+++ Records to use +++

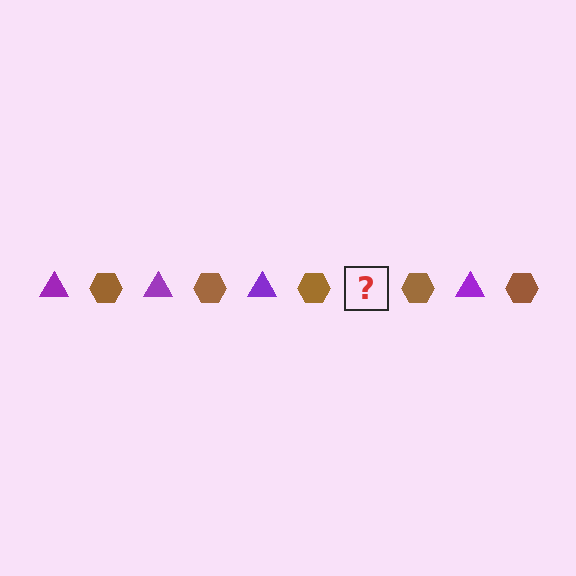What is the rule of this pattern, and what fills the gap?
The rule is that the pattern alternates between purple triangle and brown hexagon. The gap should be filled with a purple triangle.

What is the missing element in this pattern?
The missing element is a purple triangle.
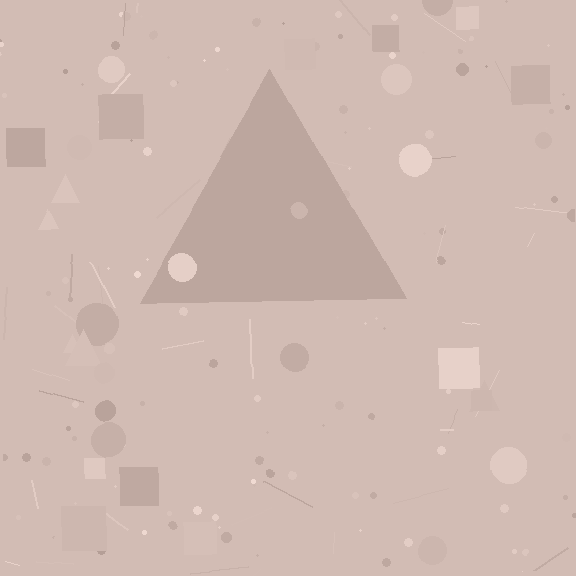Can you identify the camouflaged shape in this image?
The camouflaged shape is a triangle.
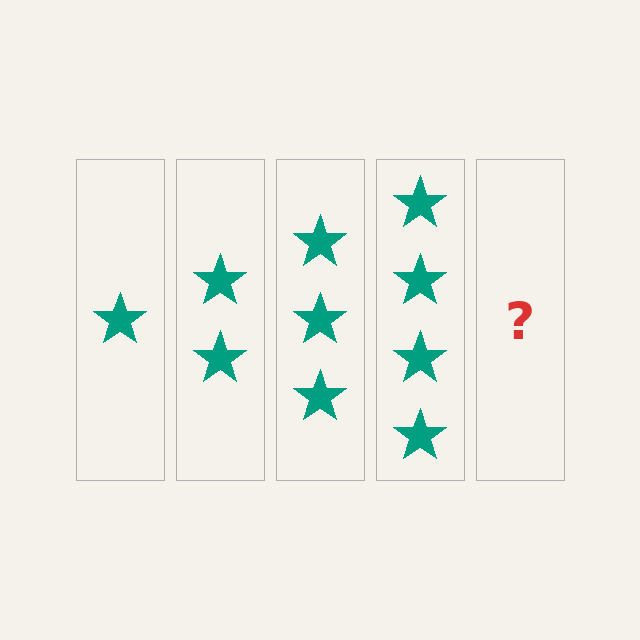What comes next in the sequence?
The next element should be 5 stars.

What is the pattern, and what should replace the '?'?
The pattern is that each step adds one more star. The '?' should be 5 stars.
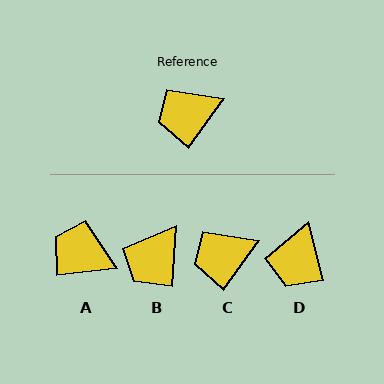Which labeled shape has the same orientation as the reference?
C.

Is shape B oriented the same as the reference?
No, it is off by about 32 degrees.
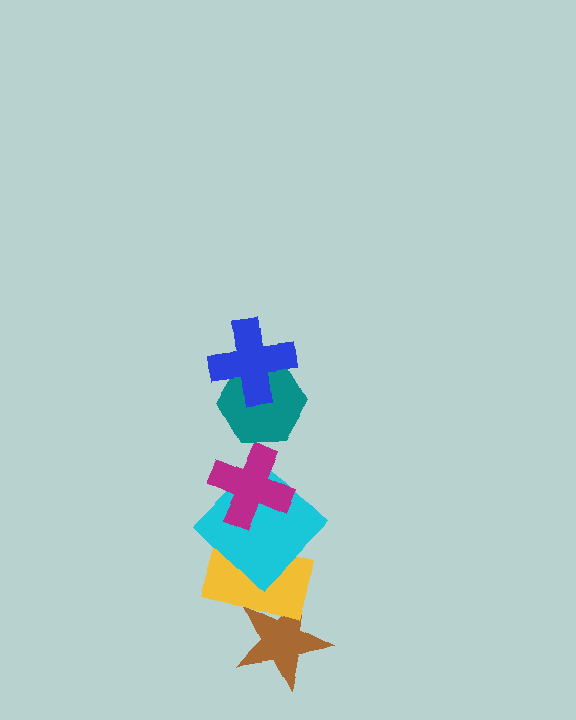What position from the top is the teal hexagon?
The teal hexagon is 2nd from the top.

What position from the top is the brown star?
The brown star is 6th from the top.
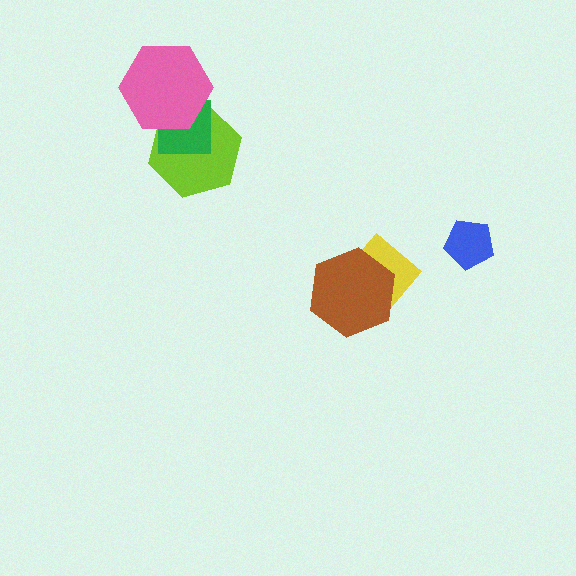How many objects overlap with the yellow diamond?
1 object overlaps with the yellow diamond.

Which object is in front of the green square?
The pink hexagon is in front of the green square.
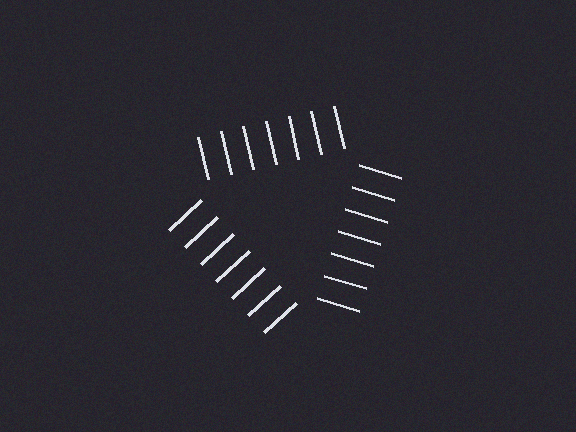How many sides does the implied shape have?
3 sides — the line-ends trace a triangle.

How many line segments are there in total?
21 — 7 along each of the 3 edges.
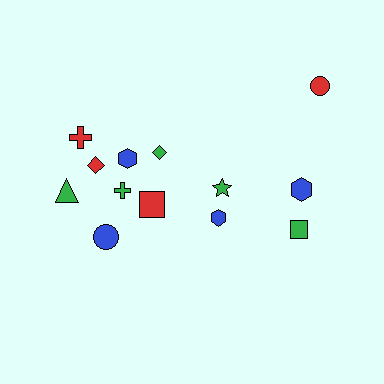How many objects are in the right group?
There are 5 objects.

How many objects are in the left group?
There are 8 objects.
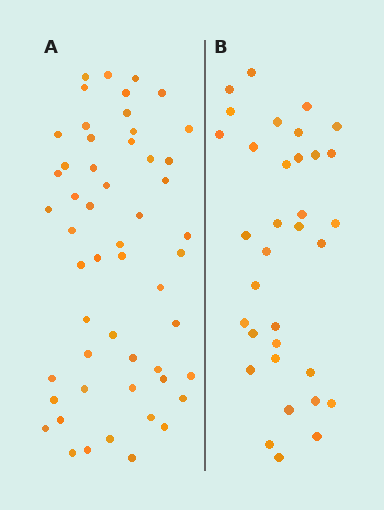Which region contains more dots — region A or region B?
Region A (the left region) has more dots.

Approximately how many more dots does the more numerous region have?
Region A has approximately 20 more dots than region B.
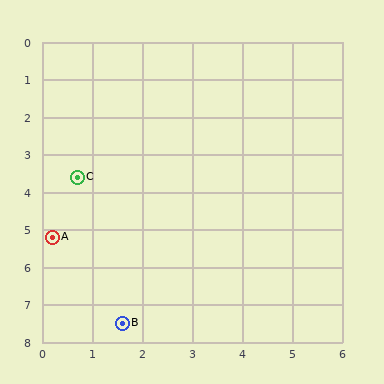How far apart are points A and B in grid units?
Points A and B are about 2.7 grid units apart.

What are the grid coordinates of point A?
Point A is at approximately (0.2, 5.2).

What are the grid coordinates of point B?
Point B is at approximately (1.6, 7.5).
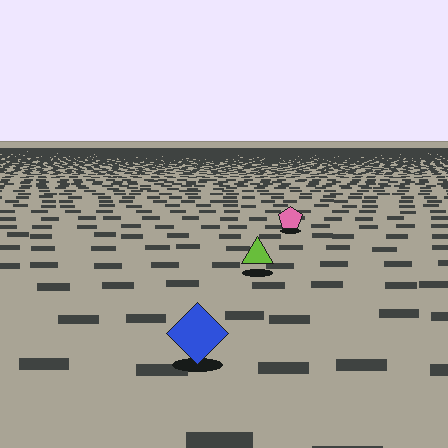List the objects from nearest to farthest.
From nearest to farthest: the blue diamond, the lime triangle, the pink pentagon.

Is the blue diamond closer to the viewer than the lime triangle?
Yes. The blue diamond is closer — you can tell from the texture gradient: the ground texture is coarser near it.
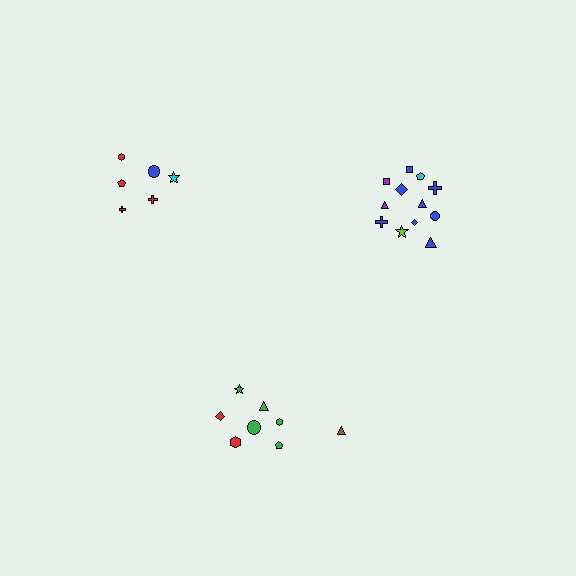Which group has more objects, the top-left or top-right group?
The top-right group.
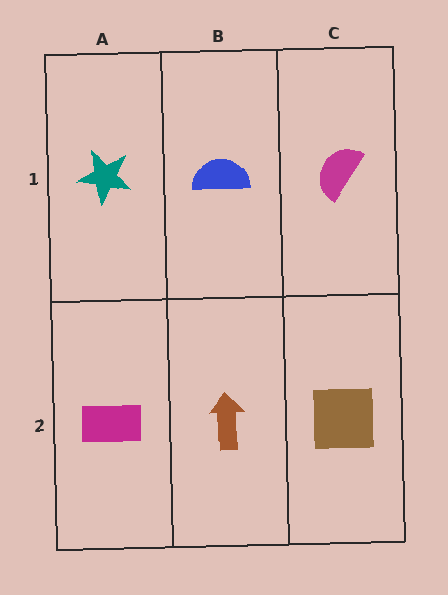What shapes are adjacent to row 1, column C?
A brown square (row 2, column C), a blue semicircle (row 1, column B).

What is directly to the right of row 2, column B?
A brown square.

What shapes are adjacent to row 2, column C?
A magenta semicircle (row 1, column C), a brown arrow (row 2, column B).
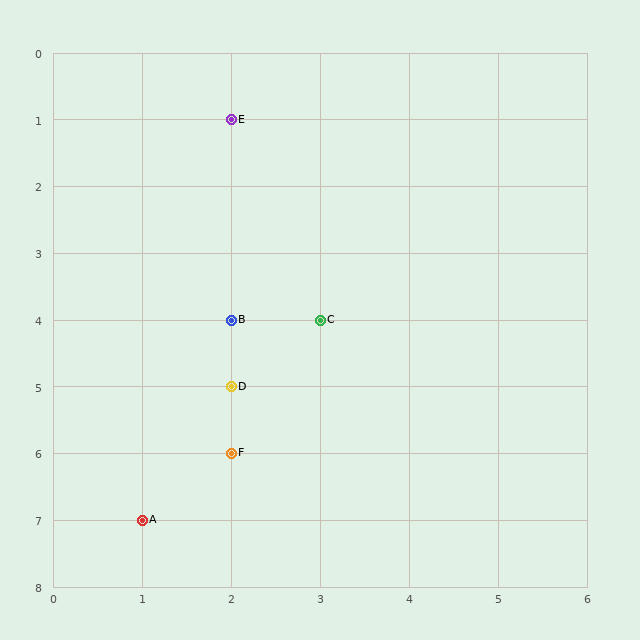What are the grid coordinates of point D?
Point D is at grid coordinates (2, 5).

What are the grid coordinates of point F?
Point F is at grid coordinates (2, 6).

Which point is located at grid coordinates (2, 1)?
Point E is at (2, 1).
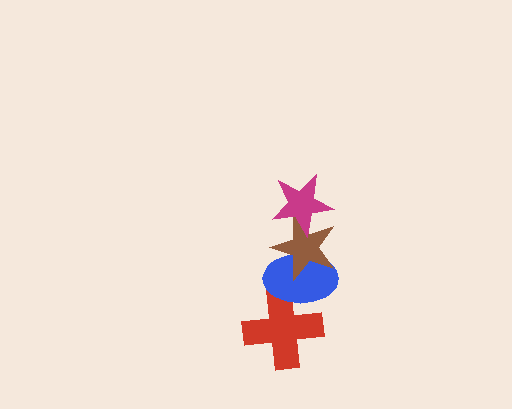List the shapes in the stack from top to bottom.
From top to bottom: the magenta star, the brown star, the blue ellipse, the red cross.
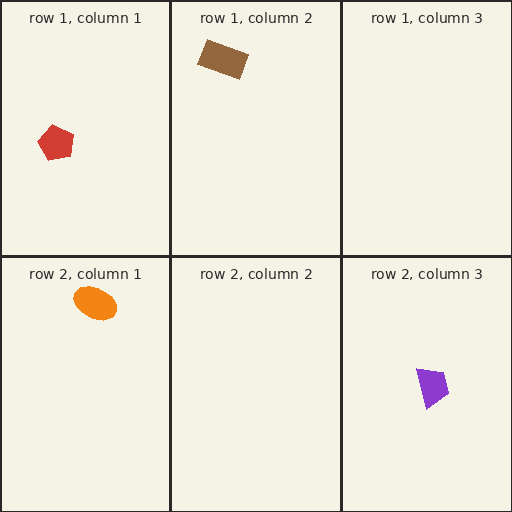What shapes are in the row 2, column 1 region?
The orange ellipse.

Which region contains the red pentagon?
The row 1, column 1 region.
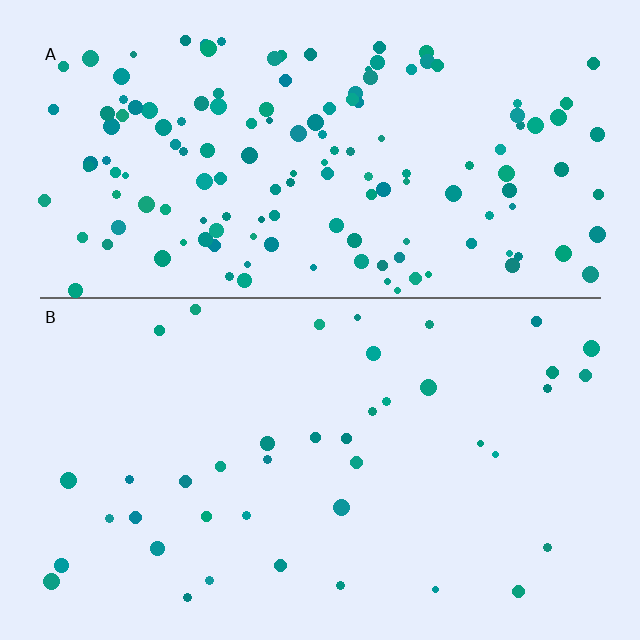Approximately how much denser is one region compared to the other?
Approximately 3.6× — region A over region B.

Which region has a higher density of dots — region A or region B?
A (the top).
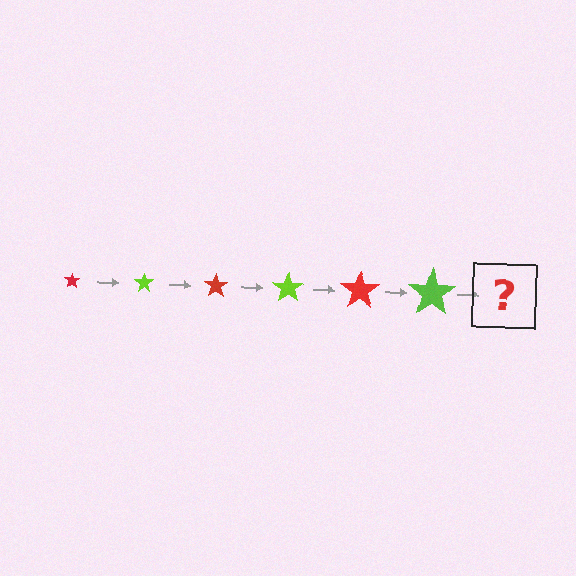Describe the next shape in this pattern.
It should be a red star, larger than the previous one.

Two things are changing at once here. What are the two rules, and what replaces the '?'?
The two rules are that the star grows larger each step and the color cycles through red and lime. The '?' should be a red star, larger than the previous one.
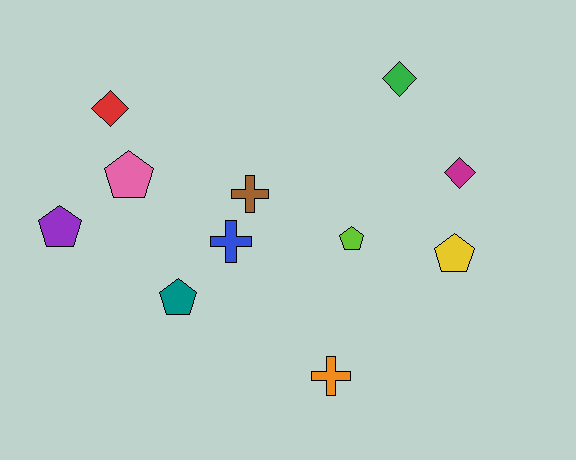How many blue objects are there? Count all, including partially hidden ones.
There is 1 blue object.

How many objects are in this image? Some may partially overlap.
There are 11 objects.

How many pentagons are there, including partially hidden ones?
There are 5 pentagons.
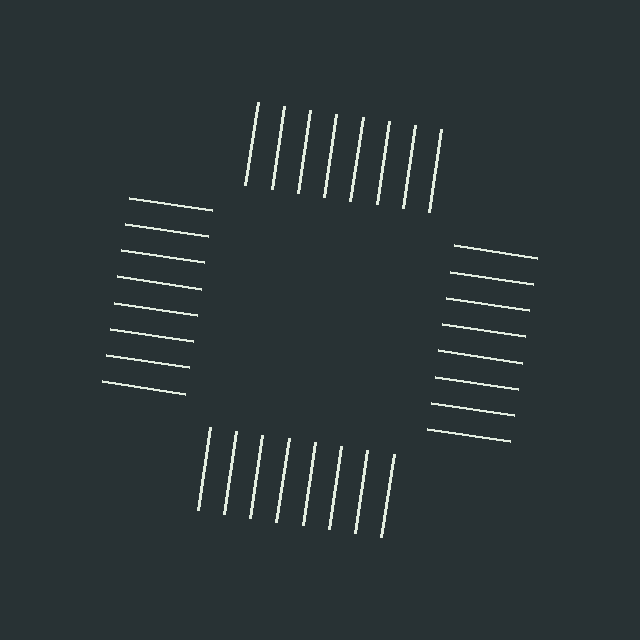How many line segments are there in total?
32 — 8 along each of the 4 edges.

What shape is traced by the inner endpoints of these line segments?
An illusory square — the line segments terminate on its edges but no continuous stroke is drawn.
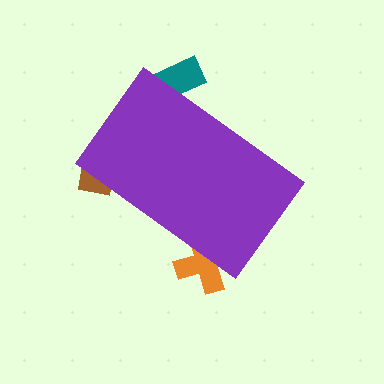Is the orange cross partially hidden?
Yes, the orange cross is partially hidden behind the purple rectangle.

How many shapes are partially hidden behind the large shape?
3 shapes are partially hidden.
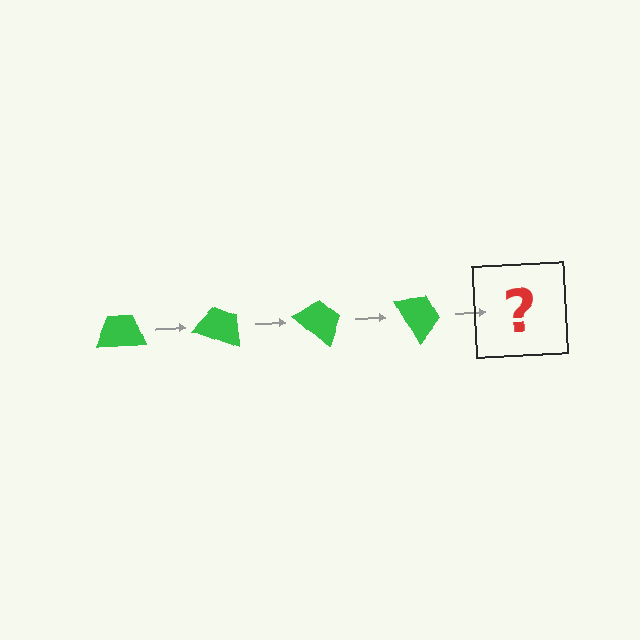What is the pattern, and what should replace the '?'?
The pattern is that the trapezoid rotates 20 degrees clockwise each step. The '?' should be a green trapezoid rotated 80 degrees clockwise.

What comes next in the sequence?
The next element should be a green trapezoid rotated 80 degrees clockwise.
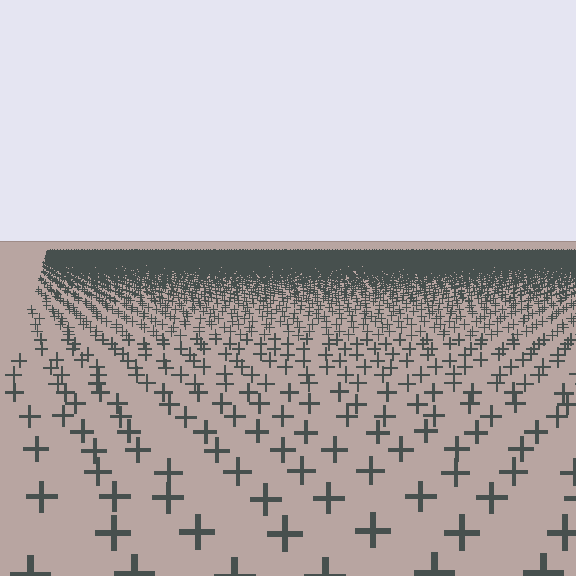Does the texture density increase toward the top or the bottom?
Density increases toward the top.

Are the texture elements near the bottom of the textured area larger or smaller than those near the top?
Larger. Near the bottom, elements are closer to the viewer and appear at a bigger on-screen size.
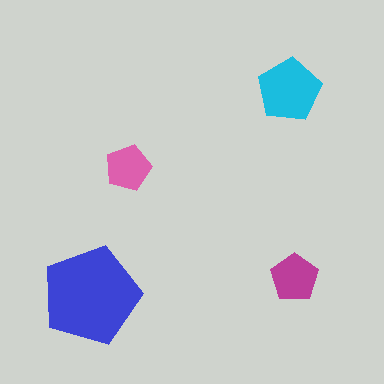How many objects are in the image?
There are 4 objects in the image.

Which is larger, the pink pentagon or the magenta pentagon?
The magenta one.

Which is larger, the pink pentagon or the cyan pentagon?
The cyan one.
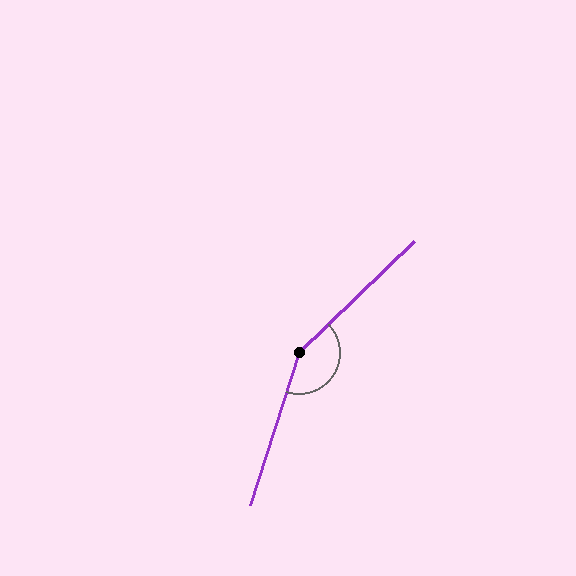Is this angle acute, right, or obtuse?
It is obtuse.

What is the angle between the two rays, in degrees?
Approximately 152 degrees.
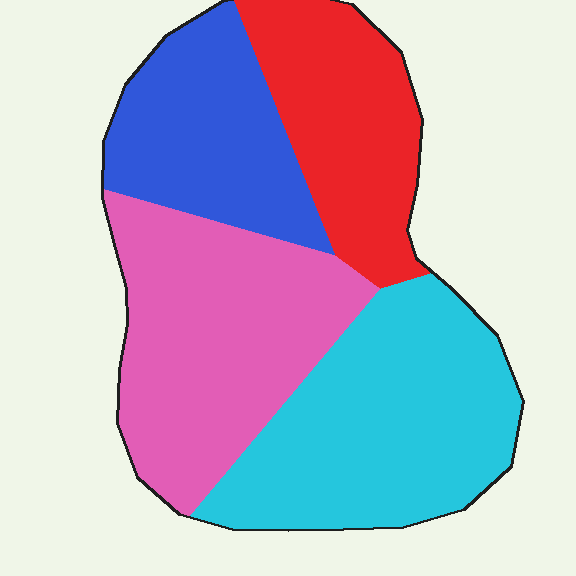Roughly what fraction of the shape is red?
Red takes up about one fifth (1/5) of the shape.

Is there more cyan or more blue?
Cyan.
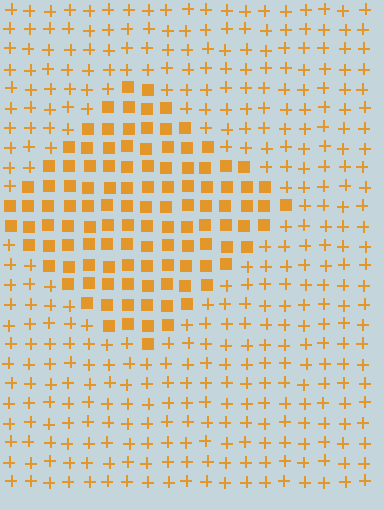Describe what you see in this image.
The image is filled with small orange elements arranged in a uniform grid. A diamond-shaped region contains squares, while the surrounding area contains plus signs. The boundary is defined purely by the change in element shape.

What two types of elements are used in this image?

+++

Stated task » Give back, word for word, the lines from the line that contains "Is this angle acute, right, or obtuse?" through the last line of the records, with no pictures and nothing else.

Task output »
Is this angle acute, right, or obtuse?
It is obtuse.

What is the angle between the two rays, in degrees?
Approximately 152 degrees.
Roughly what fraction of the shape is red?
Red takes up about one fifth (1/5) of the shape.

Is there more cyan or more blue?
Cyan.
Describe what you see in this image.
The image is filled with small orange elements arranged in a uniform grid. A diamond-shaped region contains squares, while the surrounding area contains plus signs. The boundary is defined purely by the change in element shape.

What two types of elements are used in this image?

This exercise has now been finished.